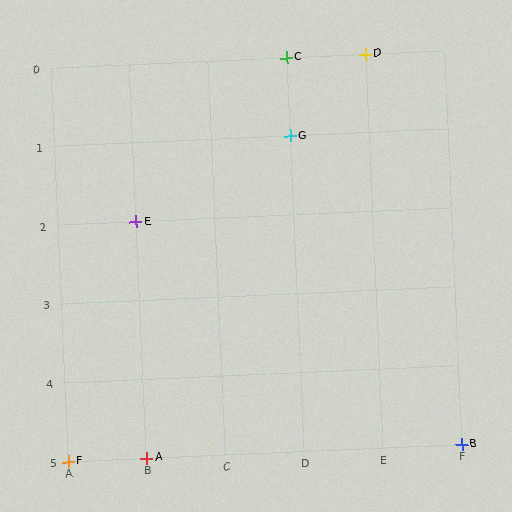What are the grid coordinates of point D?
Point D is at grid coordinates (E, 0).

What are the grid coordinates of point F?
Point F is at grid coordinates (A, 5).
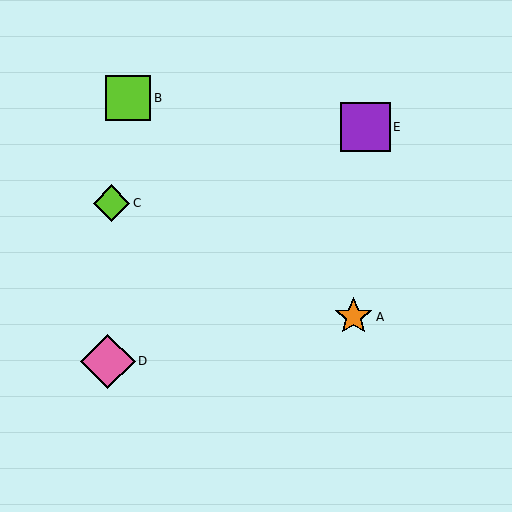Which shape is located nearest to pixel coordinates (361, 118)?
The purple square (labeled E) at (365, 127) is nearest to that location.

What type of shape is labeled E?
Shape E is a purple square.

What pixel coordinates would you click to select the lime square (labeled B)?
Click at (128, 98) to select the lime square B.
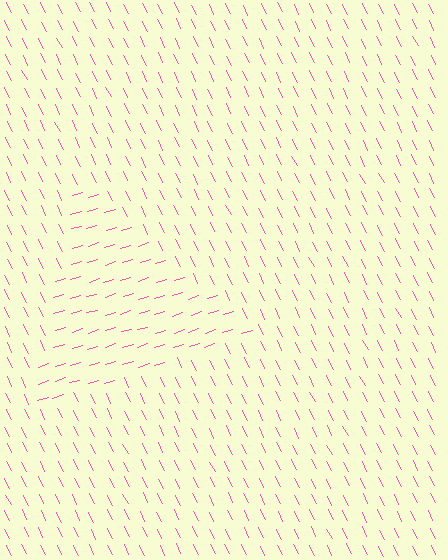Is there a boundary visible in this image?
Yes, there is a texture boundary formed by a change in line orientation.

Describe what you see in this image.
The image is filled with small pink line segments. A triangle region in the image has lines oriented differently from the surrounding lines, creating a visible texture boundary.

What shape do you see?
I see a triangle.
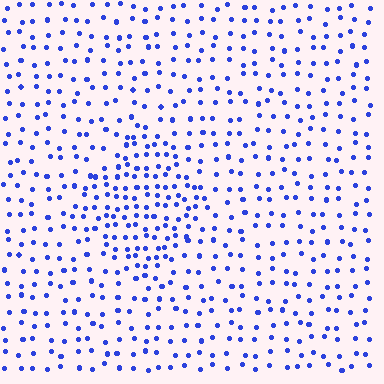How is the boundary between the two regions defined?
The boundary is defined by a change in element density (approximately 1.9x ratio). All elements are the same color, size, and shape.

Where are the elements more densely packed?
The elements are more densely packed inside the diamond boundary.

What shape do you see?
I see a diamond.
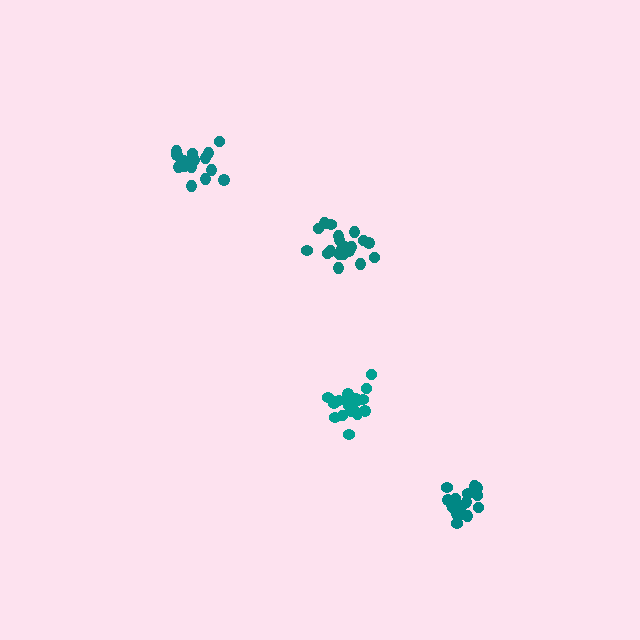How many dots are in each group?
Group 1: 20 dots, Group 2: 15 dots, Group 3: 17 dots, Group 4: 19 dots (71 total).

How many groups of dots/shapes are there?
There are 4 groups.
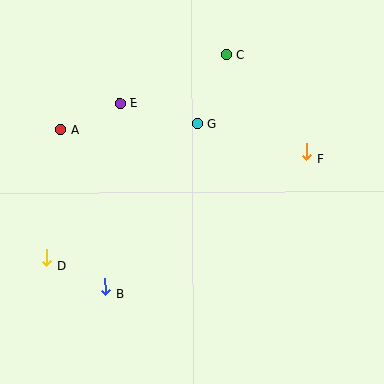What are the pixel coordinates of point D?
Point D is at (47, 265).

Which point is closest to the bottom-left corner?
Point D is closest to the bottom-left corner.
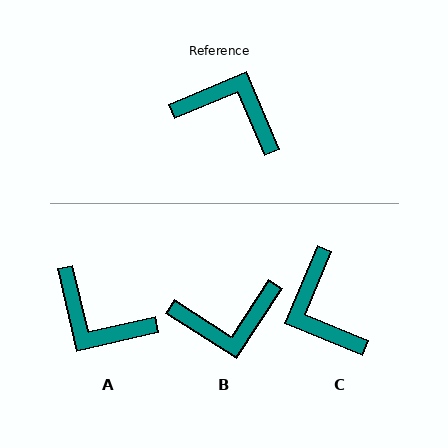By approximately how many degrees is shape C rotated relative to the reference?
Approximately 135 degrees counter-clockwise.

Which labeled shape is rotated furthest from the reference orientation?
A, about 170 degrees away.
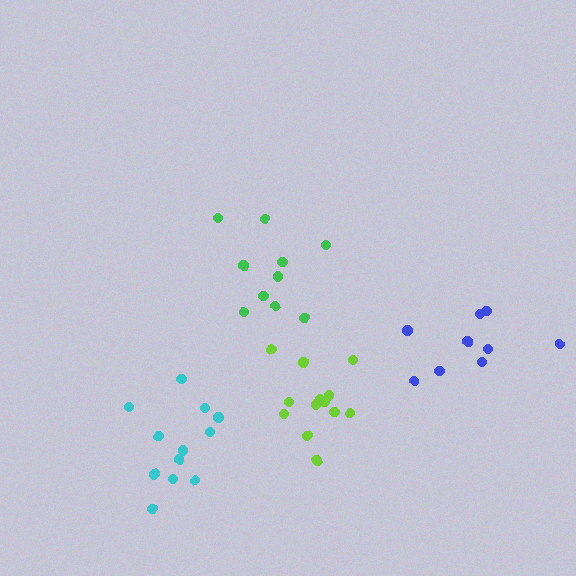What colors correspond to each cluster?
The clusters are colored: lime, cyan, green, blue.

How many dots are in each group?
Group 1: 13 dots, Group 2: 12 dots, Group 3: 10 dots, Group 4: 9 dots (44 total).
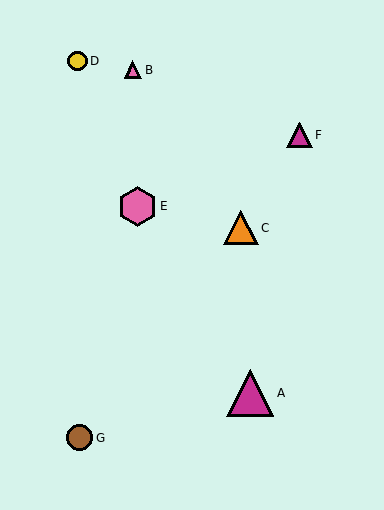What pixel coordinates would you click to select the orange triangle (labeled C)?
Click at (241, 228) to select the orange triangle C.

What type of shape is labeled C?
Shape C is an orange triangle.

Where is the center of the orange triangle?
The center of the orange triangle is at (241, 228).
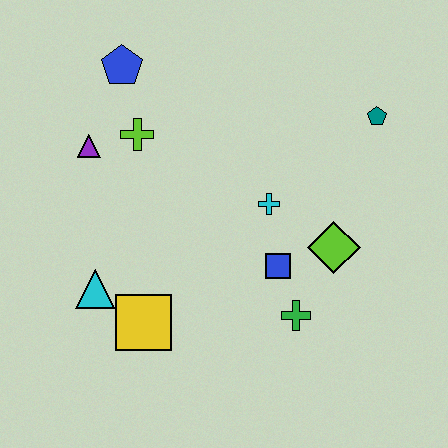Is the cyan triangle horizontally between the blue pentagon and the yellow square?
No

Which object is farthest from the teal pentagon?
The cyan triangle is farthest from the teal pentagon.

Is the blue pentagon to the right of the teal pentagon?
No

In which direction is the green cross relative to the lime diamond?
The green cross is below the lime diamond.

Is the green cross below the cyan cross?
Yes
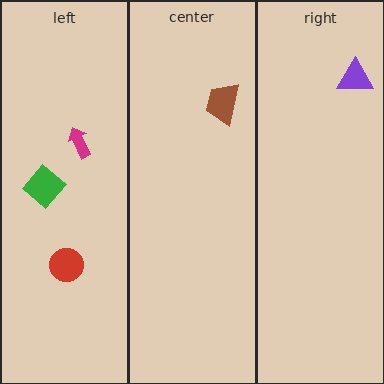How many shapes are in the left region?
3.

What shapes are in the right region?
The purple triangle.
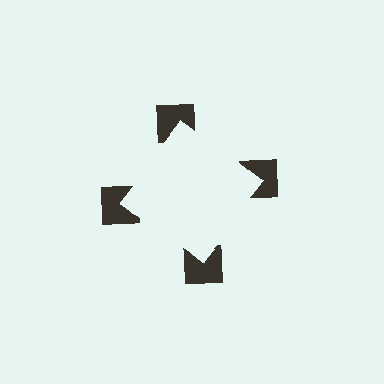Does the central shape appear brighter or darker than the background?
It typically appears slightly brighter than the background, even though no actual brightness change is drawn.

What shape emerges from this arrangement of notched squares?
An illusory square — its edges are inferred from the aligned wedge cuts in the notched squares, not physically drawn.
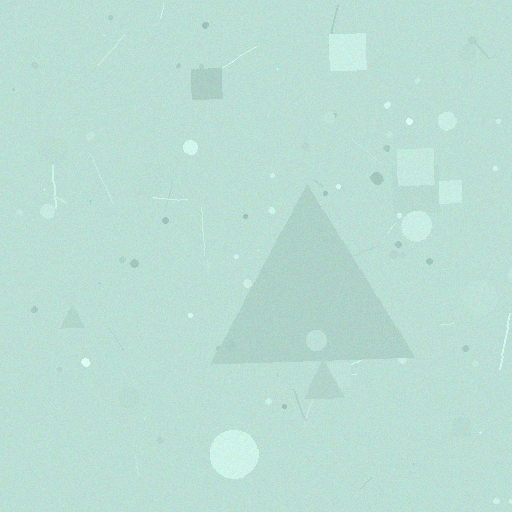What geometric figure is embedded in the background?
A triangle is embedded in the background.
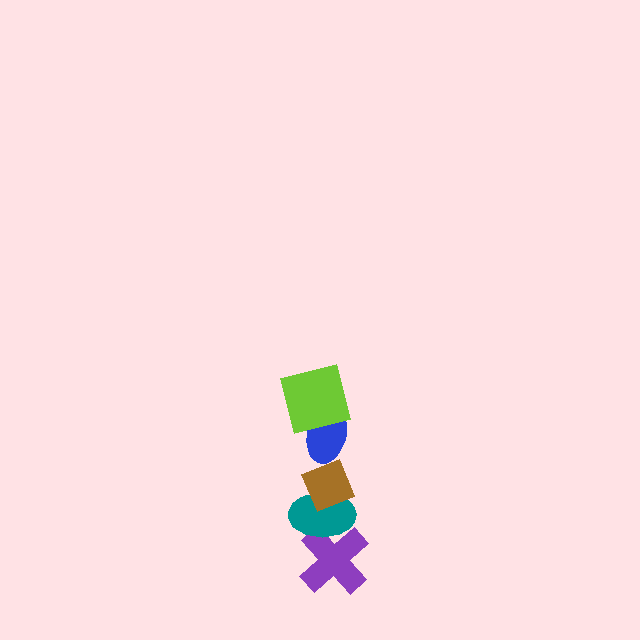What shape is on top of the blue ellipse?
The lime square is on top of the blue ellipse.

▸ Written problem: Repeat the listing in full and exactly. Do not include any images.

▸ Exercise response:
What are the grid coordinates of point D?
Point D is at grid coordinates (E, 0).

What are the grid coordinates of point F?
Point F is at grid coordinates (A, 5).
Which shape is located nearest to pixel coordinates (361, 118)?
The purple square (labeled E) at (365, 127) is nearest to that location.

What type of shape is labeled E?
Shape E is a purple square.

What pixel coordinates would you click to select the lime square (labeled B)?
Click at (128, 98) to select the lime square B.
Is there a boundary visible in this image?
Yes, there is a texture boundary formed by a change in line orientation.

Describe what you see in this image.
The image is filled with small pink line segments. A triangle region in the image has lines oriented differently from the surrounding lines, creating a visible texture boundary.

What shape do you see?
I see a triangle.
How is the boundary between the two regions defined?
The boundary is defined by a change in element density (approximately 1.9x ratio). All elements are the same color, size, and shape.

Where are the elements more densely packed?
The elements are more densely packed inside the diamond boundary.

What shape do you see?
I see a diamond.
How many dots are in each group?
Group 1: 20 dots, Group 2: 15 dots, Group 3: 17 dots, Group 4: 19 dots (71 total).

How many groups of dots/shapes are there?
There are 4 groups.
What are the pixel coordinates of point D?
Point D is at (47, 265).

Which point is closest to the bottom-left corner?
Point D is closest to the bottom-left corner.
By approximately how many degrees is shape C rotated relative to the reference?
Approximately 135 degrees counter-clockwise.

Which labeled shape is rotated furthest from the reference orientation?
A, about 170 degrees away.
What colors correspond to each cluster?
The clusters are colored: lime, cyan, green, blue.

How many dots are in each group?
Group 1: 13 dots, Group 2: 12 dots, Group 3: 10 dots, Group 4: 9 dots (44 total).
What pixel coordinates would you click to select the orange triangle (labeled C)?
Click at (241, 228) to select the orange triangle C.

What type of shape is labeled C?
Shape C is an orange triangle.

Where is the center of the orange triangle?
The center of the orange triangle is at (241, 228).
Is the cyan triangle horizontally between the blue pentagon and the yellow square?
No

Which object is farthest from the teal pentagon?
The cyan triangle is farthest from the teal pentagon.

Is the blue pentagon to the right of the teal pentagon?
No

In which direction is the green cross relative to the lime diamond?
The green cross is below the lime diamond.

Is the green cross below the cyan cross?
Yes
How many shapes are in the left region?
3.

What shapes are in the right region?
The purple triangle.
Does the central shape appear brighter or darker than the background?
It typically appears slightly brighter than the background, even though no actual brightness change is drawn.

What shape emerges from this arrangement of notched squares?
An illusory square — its edges are inferred from the aligned wedge cuts in the notched squares, not physically drawn.
What geometric figure is embedded in the background?
A triangle is embedded in the background.
What shape is on top of the blue ellipse?
The lime square is on top of the blue ellipse.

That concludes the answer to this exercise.